> [AIM]: Copy exactly the block of lines between the one containing "Is the teal" and the one containing "[3 frames are shown]", inclusive.

--- start of DATA PROVIDED ---

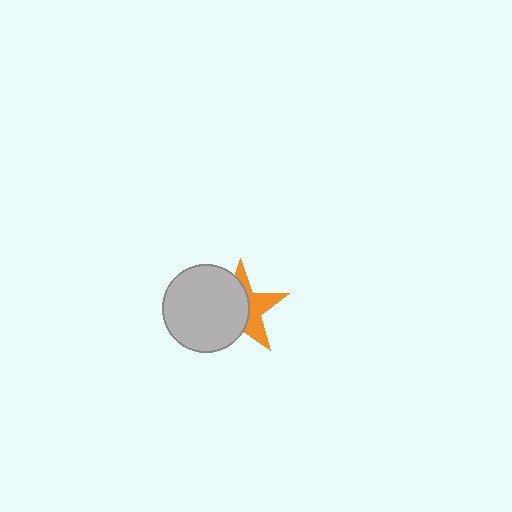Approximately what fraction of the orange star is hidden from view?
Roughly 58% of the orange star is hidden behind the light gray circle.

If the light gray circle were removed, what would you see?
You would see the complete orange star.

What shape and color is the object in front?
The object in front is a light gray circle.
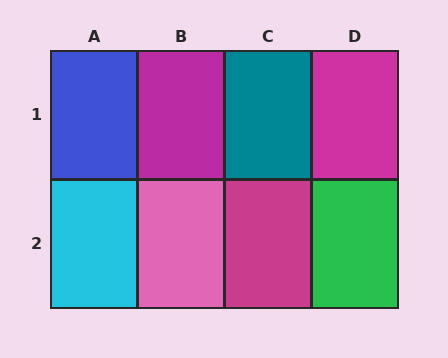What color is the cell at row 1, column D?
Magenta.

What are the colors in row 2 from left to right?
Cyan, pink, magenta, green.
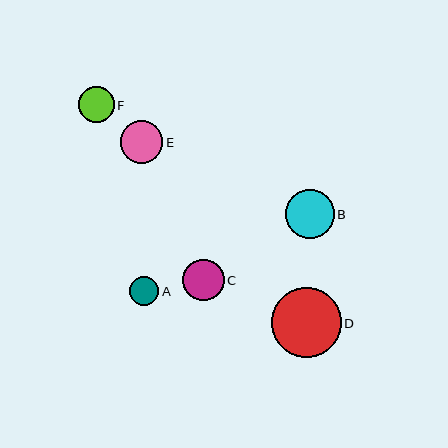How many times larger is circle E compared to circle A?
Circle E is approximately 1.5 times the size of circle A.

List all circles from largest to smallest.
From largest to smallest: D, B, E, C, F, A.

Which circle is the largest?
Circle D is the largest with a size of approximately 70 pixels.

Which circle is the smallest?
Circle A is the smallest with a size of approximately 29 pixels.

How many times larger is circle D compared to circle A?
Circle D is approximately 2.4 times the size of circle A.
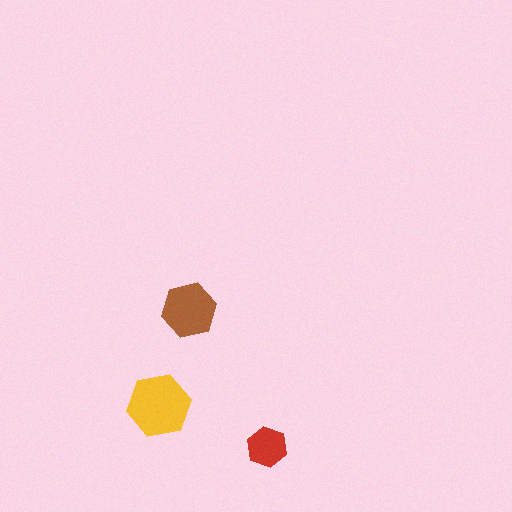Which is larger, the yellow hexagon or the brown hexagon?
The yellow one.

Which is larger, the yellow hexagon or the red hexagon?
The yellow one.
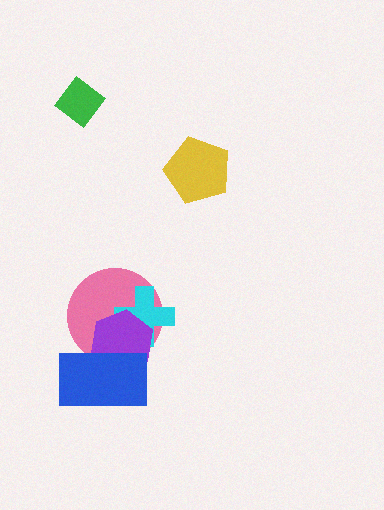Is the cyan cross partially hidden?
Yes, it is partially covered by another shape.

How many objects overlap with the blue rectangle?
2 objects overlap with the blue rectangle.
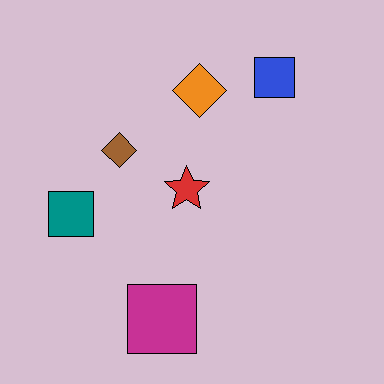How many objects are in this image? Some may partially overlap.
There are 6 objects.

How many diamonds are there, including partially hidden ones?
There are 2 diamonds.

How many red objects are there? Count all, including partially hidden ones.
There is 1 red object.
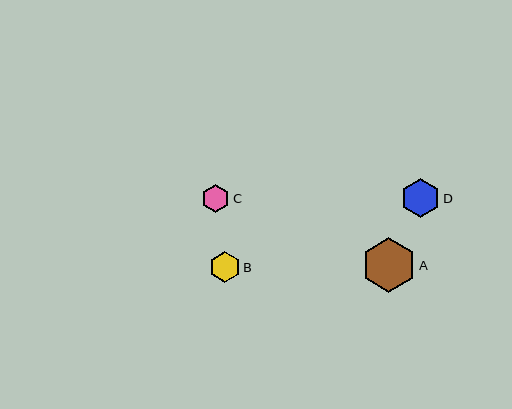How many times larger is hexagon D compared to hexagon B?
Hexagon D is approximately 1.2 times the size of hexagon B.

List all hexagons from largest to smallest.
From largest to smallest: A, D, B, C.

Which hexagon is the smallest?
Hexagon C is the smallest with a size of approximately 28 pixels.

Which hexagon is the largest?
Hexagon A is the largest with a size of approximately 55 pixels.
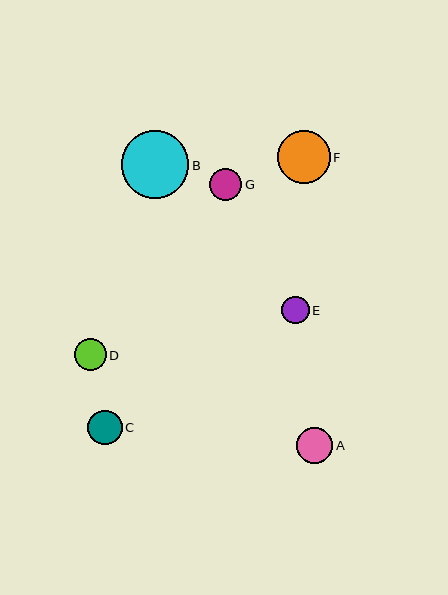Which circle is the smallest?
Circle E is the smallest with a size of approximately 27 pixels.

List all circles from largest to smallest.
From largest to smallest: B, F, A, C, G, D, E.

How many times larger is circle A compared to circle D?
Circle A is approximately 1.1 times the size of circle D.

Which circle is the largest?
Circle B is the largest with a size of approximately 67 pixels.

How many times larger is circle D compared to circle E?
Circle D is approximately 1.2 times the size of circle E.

--- end of DATA PROVIDED ---
--- start of DATA PROVIDED ---

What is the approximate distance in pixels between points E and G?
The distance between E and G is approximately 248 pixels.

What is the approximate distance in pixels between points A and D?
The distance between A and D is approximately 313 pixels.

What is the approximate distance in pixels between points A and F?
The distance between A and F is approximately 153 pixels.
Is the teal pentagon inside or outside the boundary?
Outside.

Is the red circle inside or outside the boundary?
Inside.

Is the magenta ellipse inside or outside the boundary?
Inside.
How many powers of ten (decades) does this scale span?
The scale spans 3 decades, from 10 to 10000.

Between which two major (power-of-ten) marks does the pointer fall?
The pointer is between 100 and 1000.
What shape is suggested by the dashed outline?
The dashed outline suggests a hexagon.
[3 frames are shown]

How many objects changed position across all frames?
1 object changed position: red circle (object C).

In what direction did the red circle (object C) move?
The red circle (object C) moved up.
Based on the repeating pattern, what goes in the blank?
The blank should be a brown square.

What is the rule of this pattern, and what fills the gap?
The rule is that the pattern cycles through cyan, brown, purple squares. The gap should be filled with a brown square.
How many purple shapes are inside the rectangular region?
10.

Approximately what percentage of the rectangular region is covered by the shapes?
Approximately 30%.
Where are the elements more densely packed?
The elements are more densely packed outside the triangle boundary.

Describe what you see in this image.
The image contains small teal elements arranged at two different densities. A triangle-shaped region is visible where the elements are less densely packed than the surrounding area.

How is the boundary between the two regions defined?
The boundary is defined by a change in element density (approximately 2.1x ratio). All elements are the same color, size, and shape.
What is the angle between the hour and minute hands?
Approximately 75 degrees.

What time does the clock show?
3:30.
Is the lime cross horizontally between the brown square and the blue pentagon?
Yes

--- end of DATA PROVIDED ---
--- start of DATA PROVIDED ---

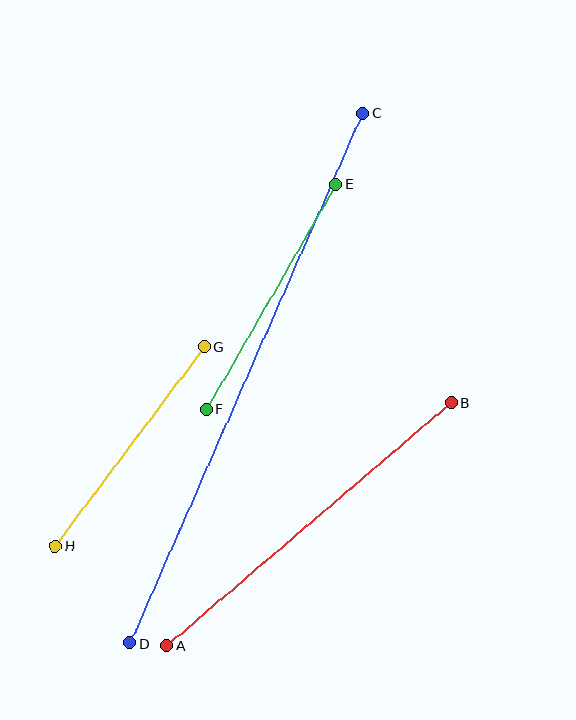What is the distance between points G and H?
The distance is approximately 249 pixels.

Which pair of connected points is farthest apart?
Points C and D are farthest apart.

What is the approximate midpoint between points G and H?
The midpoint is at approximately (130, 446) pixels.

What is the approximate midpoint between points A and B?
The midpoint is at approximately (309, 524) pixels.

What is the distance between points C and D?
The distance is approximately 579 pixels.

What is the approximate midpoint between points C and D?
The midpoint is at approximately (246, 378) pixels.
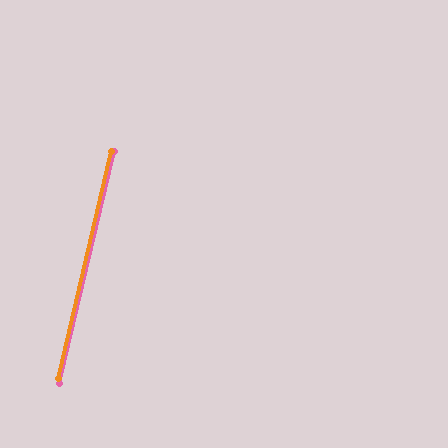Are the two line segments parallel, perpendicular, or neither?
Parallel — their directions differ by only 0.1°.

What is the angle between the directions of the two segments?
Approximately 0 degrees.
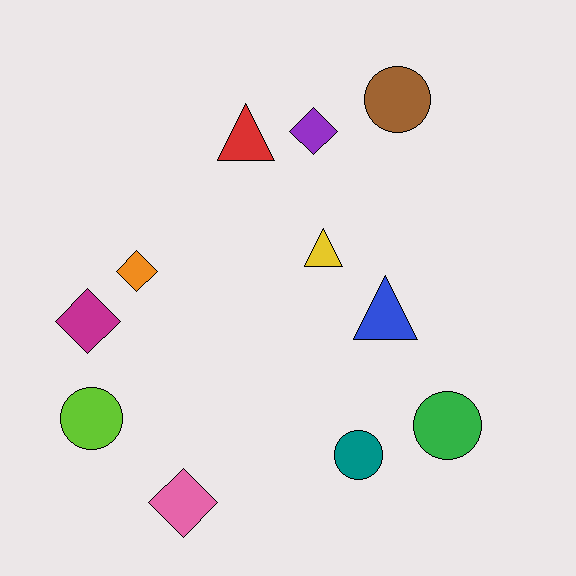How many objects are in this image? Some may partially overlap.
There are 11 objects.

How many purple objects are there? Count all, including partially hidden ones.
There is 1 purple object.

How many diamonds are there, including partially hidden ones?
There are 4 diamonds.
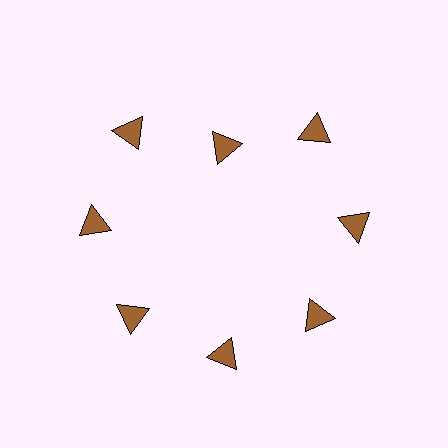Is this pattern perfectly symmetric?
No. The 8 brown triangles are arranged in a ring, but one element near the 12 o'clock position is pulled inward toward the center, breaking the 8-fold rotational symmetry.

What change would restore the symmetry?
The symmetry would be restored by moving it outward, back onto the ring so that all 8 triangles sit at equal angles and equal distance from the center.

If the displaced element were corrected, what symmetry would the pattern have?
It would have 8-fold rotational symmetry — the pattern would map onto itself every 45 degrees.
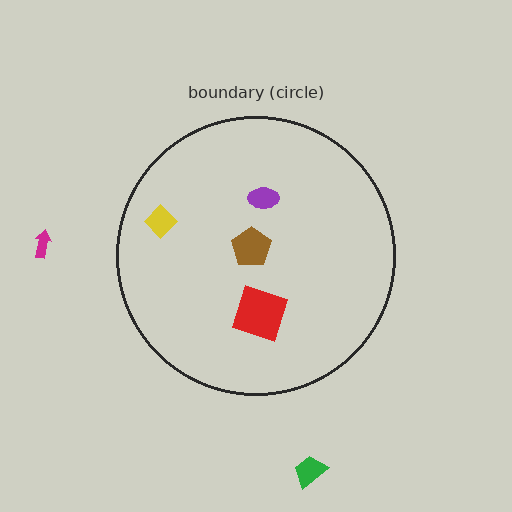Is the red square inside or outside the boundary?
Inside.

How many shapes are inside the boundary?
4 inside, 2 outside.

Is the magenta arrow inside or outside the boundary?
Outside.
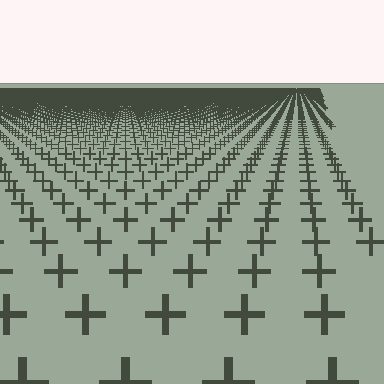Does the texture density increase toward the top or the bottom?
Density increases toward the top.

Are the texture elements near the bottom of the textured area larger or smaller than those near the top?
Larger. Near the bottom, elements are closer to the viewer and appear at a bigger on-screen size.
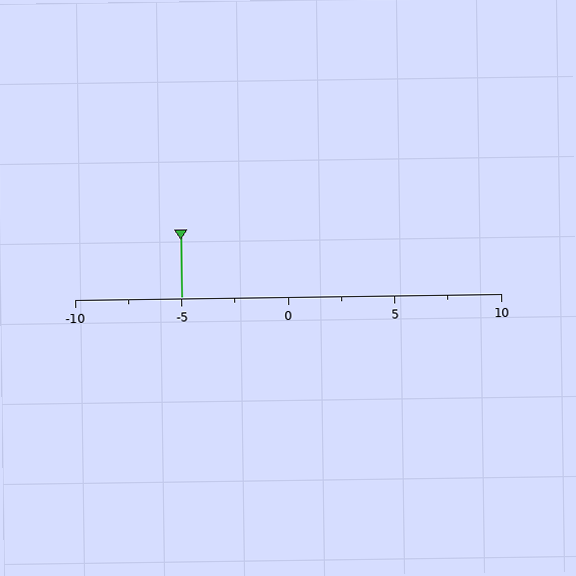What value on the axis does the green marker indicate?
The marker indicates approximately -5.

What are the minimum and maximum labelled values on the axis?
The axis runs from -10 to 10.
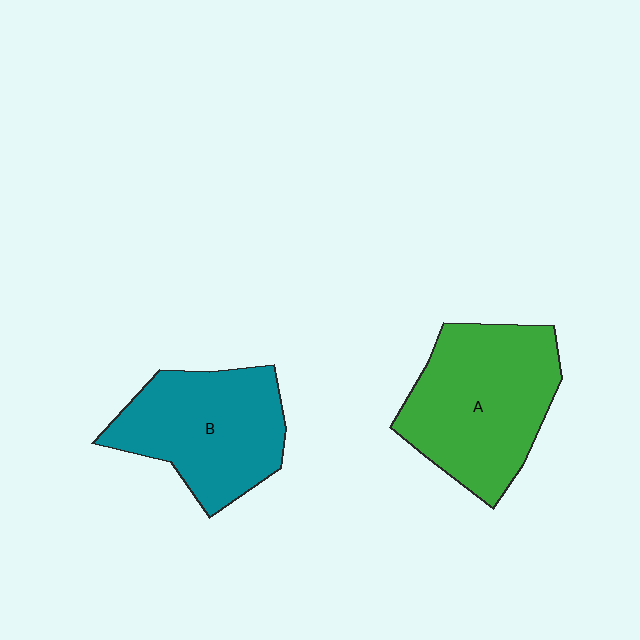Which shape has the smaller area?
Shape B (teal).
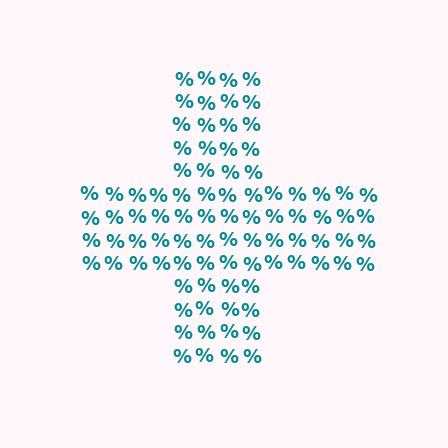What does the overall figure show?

--- end of DATA PROVIDED ---

> [RESPONSE]:
Is the teal pentagon inside or outside the boundary?
Outside.

Is the red circle inside or outside the boundary?
Inside.

Is the magenta ellipse inside or outside the boundary?
Inside.
How many powers of ten (decades) does this scale span?
The scale spans 3 decades, from 10 to 10000.

Between which two major (power-of-ten) marks does the pointer fall?
The pointer is between 100 and 1000.
What shape is suggested by the dashed outline?
The dashed outline suggests a hexagon.
[3 frames are shown]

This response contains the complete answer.